** Directions for this task **
Return each line of the listing below, unchanged, and omit the images.
[BEGIN Data shown]
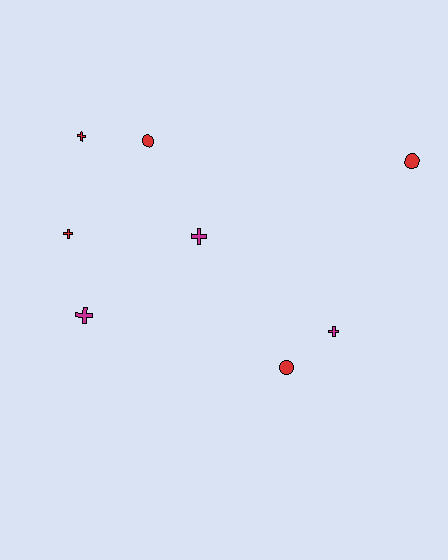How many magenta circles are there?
There are no magenta circles.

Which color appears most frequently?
Red, with 5 objects.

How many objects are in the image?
There are 8 objects.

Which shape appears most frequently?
Cross, with 5 objects.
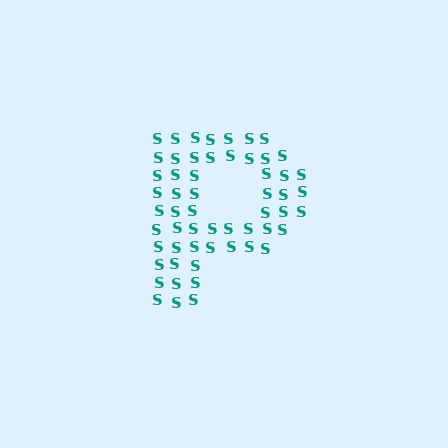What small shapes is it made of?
It is made of small letter S's.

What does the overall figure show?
The overall figure shows the letter P.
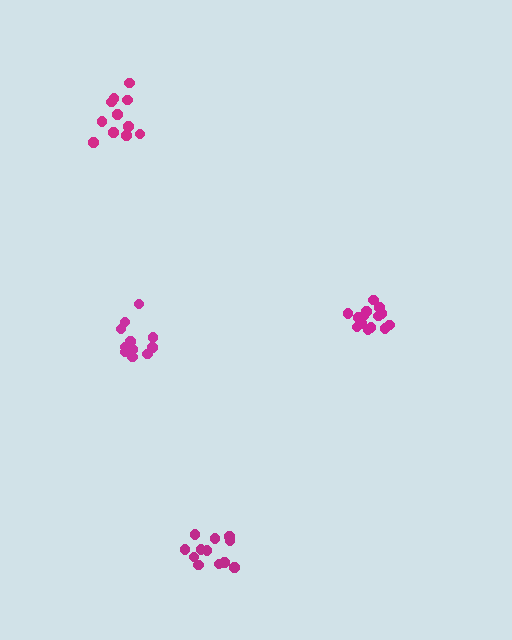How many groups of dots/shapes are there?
There are 4 groups.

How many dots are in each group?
Group 1: 14 dots, Group 2: 11 dots, Group 3: 11 dots, Group 4: 12 dots (48 total).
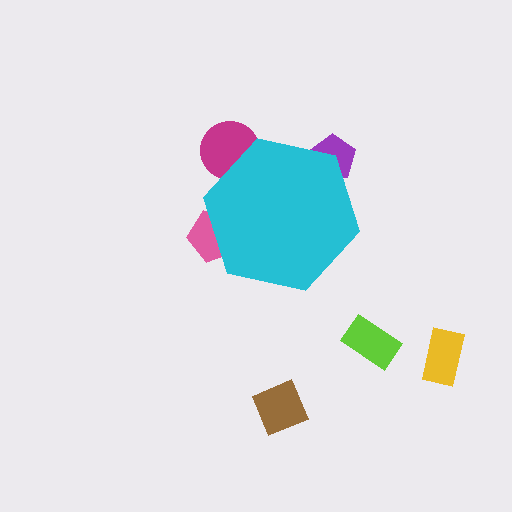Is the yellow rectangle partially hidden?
No, the yellow rectangle is fully visible.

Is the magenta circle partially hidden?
Yes, the magenta circle is partially hidden behind the cyan hexagon.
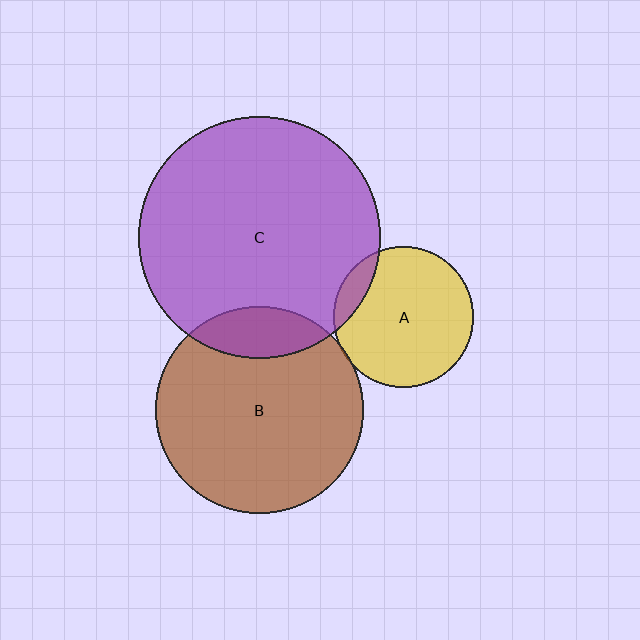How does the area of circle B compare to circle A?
Approximately 2.2 times.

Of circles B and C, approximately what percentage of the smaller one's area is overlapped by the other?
Approximately 15%.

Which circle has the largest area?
Circle C (purple).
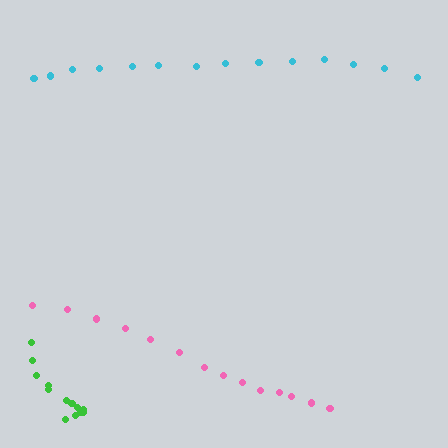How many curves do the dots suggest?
There are 3 distinct paths.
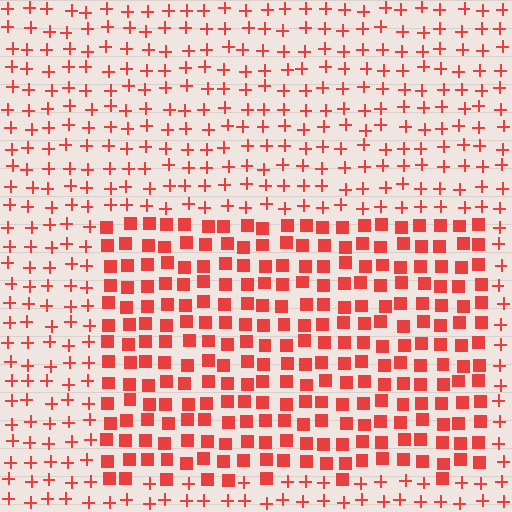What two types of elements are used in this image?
The image uses squares inside the rectangle region and plus signs outside it.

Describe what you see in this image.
The image is filled with small red elements arranged in a uniform grid. A rectangle-shaped region contains squares, while the surrounding area contains plus signs. The boundary is defined purely by the change in element shape.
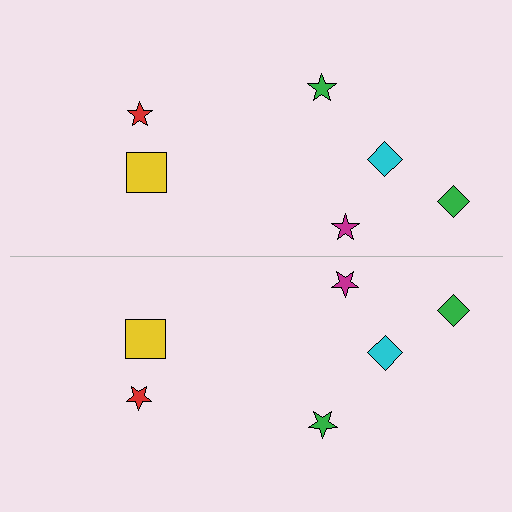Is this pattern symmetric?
Yes, this pattern has bilateral (reflection) symmetry.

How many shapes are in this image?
There are 12 shapes in this image.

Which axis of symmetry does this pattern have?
The pattern has a horizontal axis of symmetry running through the center of the image.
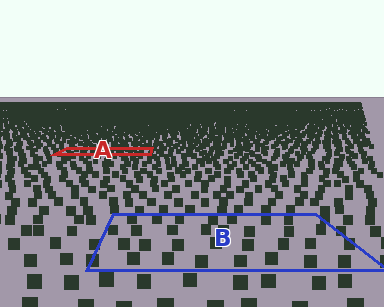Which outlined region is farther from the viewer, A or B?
Region A is farther from the viewer — the texture elements inside it appear smaller and more densely packed.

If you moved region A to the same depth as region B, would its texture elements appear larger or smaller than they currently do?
They would appear larger. At a closer depth, the same texture elements are projected at a bigger on-screen size.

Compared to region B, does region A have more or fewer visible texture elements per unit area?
Region A has more texture elements per unit area — they are packed more densely because it is farther away.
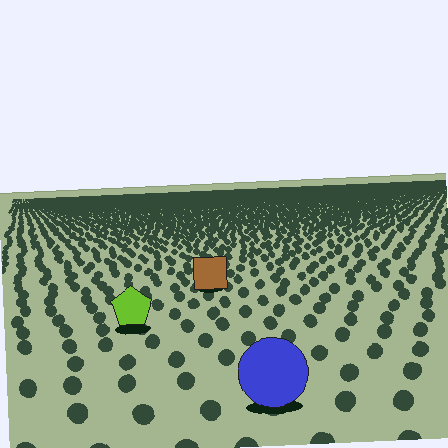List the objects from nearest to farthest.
From nearest to farthest: the blue circle, the lime pentagon, the brown square.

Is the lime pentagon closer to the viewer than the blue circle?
No. The blue circle is closer — you can tell from the texture gradient: the ground texture is coarser near it.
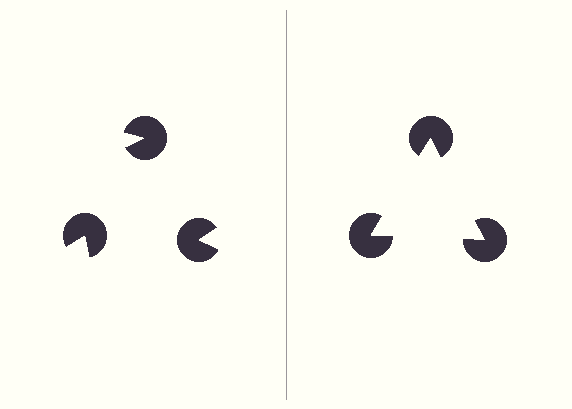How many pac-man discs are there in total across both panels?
6 — 3 on each side.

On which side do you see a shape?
An illusory triangle appears on the right side. On the left side the wedge cuts are rotated, so no coherent shape forms.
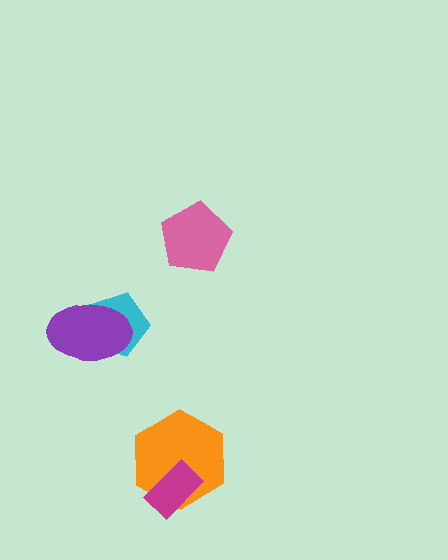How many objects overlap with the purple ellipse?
1 object overlaps with the purple ellipse.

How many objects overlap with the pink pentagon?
0 objects overlap with the pink pentagon.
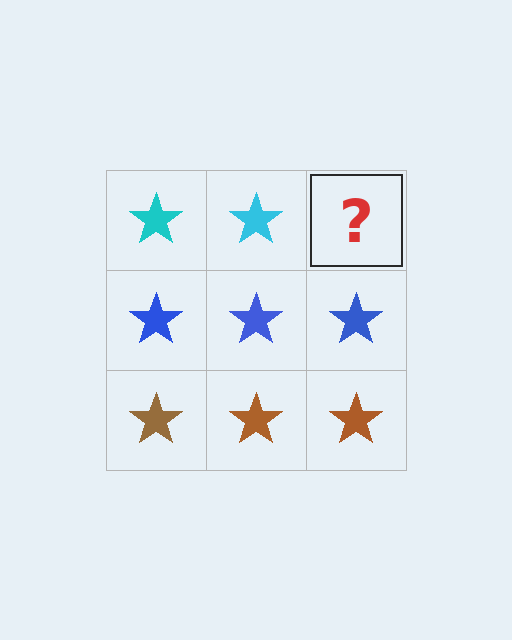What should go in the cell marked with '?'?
The missing cell should contain a cyan star.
[END Data shown]
** The completed task **
How many magenta circles are there?
There are no magenta circles.

Which color appears most frequently?
Red, with 5 objects.

How many objects are in the image?
There are 8 objects.

Which shape appears most frequently?
Cross, with 5 objects.
What small shapes is it made of?
It is made of small letter S's.

What does the overall figure show?
The overall figure shows the letter P.
How many groups of dots/shapes are there?
There are 4 groups.

How many dots are in each group?
Group 1: 14 dots, Group 2: 11 dots, Group 3: 11 dots, Group 4: 12 dots (48 total).
Is the yellow rectangle partially hidden?
No, the yellow rectangle is fully visible.

Is the magenta circle partially hidden?
Yes, the magenta circle is partially hidden behind the cyan hexagon.
How does the area of circle B compare to circle A?
Approximately 2.2 times.

Of circles B and C, approximately what percentage of the smaller one's area is overlapped by the other?
Approximately 15%.

Which circle has the largest area?
Circle C (purple).
How many curves do the dots suggest?
There are 3 distinct paths.
What two types of elements are used in this image?
The image uses squares inside the rectangle region and plus signs outside it.

Describe what you see in this image.
The image is filled with small red elements arranged in a uniform grid. A rectangle-shaped region contains squares, while the surrounding area contains plus signs. The boundary is defined purely by the change in element shape.
Is this pattern symmetric?
Yes, this pattern has bilateral (reflection) symmetry.

How many shapes are in this image?
There are 12 shapes in this image.

Which axis of symmetry does this pattern have?
The pattern has a horizontal axis of symmetry running through the center of the image.
Which outlined region is farther from the viewer, A or B?
Region A is farther from the viewer — the texture elements inside it appear smaller and more densely packed.

If you moved region A to the same depth as region B, would its texture elements appear larger or smaller than they currently do?
They would appear larger. At a closer depth, the same texture elements are projected at a bigger on-screen size.

Compared to region B, does region A have more or fewer visible texture elements per unit area?
Region A has more texture elements per unit area — they are packed more densely because it is farther away.
List the objects from nearest to farthest.
From nearest to farthest: the blue circle, the lime pentagon, the brown square.

Is the lime pentagon closer to the viewer than the blue circle?
No. The blue circle is closer — you can tell from the texture gradient: the ground texture is coarser near it.
How many pac-man discs are there in total across both panels?
6 — 3 on each side.

On which side do you see a shape?
An illusory triangle appears on the right side. On the left side the wedge cuts are rotated, so no coherent shape forms.
How many objects overlap with the purple ellipse?
1 object overlaps with the purple ellipse.

How many objects overlap with the pink pentagon?
0 objects overlap with the pink pentagon.
What should go in the cell marked with '?'?
The missing cell should contain a cyan star.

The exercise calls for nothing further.